• [Aim of the task]
Do not include the pictures; repeat the rest of the data exactly.

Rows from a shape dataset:
• • • •
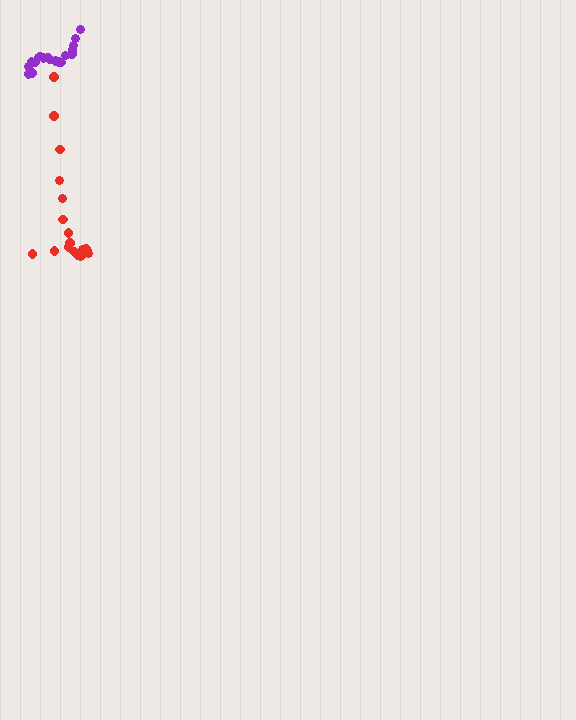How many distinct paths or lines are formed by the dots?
There are 2 distinct paths.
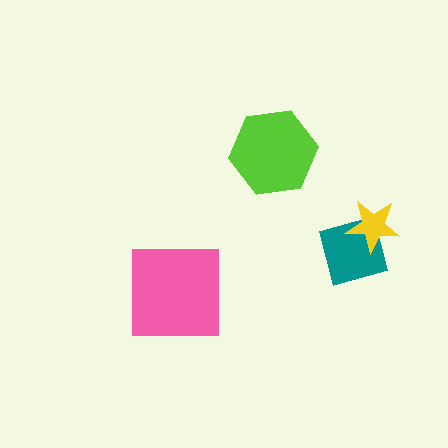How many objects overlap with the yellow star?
1 object overlaps with the yellow star.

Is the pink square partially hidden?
No, no other shape covers it.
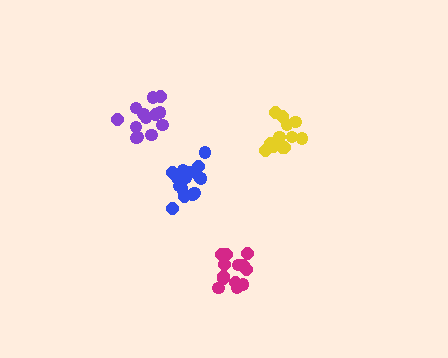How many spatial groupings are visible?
There are 4 spatial groupings.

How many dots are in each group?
Group 1: 12 dots, Group 2: 16 dots, Group 3: 13 dots, Group 4: 13 dots (54 total).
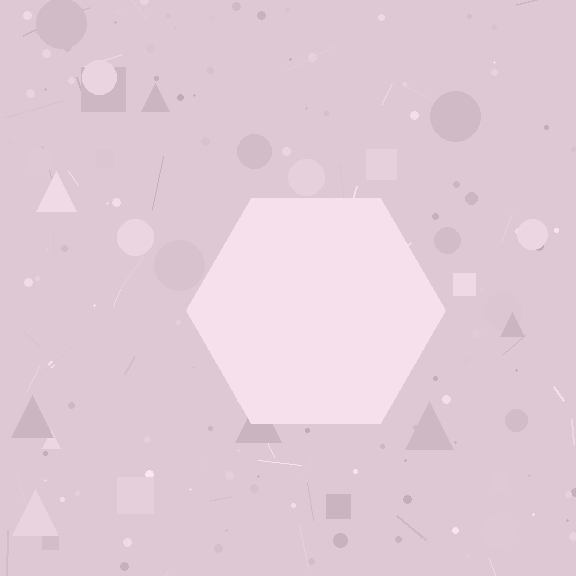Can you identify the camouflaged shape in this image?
The camouflaged shape is a hexagon.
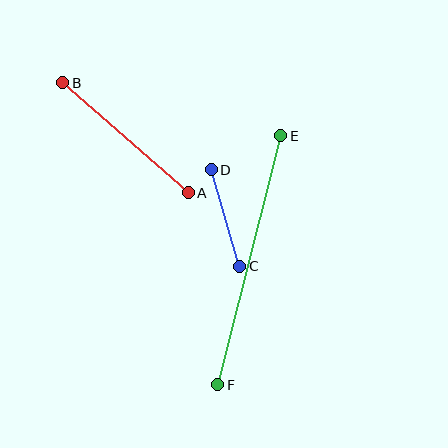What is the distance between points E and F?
The distance is approximately 257 pixels.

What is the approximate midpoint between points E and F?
The midpoint is at approximately (249, 260) pixels.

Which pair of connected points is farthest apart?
Points E and F are farthest apart.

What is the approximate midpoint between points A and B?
The midpoint is at approximately (125, 138) pixels.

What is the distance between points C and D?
The distance is approximately 101 pixels.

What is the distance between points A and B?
The distance is approximately 166 pixels.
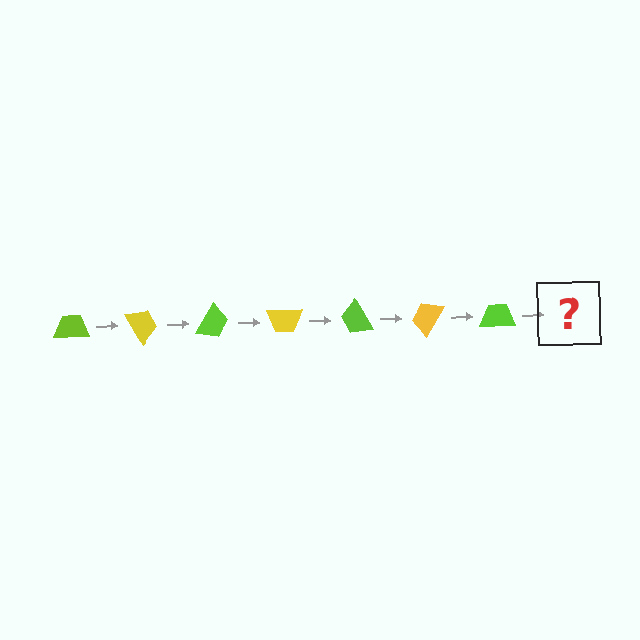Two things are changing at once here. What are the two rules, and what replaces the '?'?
The two rules are that it rotates 60 degrees clockwise each step and the color cycles through lime and yellow. The '?' should be a yellow trapezoid, rotated 420 degrees clockwise from the start.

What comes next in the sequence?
The next element should be a yellow trapezoid, rotated 420 degrees clockwise from the start.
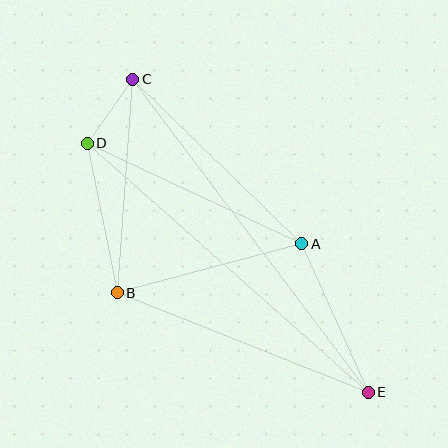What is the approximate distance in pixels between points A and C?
The distance between A and C is approximately 236 pixels.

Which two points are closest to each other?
Points C and D are closest to each other.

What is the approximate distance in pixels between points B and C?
The distance between B and C is approximately 214 pixels.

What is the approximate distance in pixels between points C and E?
• • • •
• [Reply]
How many distinct paths or lines are formed by the dots?
There are 2 distinct paths.
How many objects overlap with the yellow star?
1 object overlaps with the yellow star.

Is the pink square partially hidden?
No, no other shape covers it.
How many spatial groupings are visible?
There are 4 spatial groupings.

How many dots are in each group?
Group 1: 12 dots, Group 2: 16 dots, Group 3: 13 dots, Group 4: 13 dots (54 total).
Can you identify the camouflaged shape in this image?
The camouflaged shape is a hexagon.
What is the distance between points E and F?
The distance is approximately 257 pixels.

What is the approximate midpoint between points E and F?
The midpoint is at approximately (249, 260) pixels.

Which pair of connected points is farthest apart?
Points E and F are farthest apart.

What is the approximate midpoint between points A and B?
The midpoint is at approximately (125, 138) pixels.

What is the distance between points C and D?
The distance is approximately 101 pixels.

What is the distance between points A and B?
The distance is approximately 166 pixels.
Two things are changing at once here. What are the two rules, and what replaces the '?'?
The two rules are that it rotates 60 degrees clockwise each step and the color cycles through lime and yellow. The '?' should be a yellow trapezoid, rotated 420 degrees clockwise from the start.

What comes next in the sequence?
The next element should be a yellow trapezoid, rotated 420 degrees clockwise from the start.
What is the approximate distance in pixels between points A and C?
The distance between A and C is approximately 236 pixels.

Which two points are closest to each other?
Points C and D are closest to each other.

What is the approximate distance in pixels between points B and C?
The distance between B and C is approximately 214 pixels.

What is the approximate distance in pixels between points C and E?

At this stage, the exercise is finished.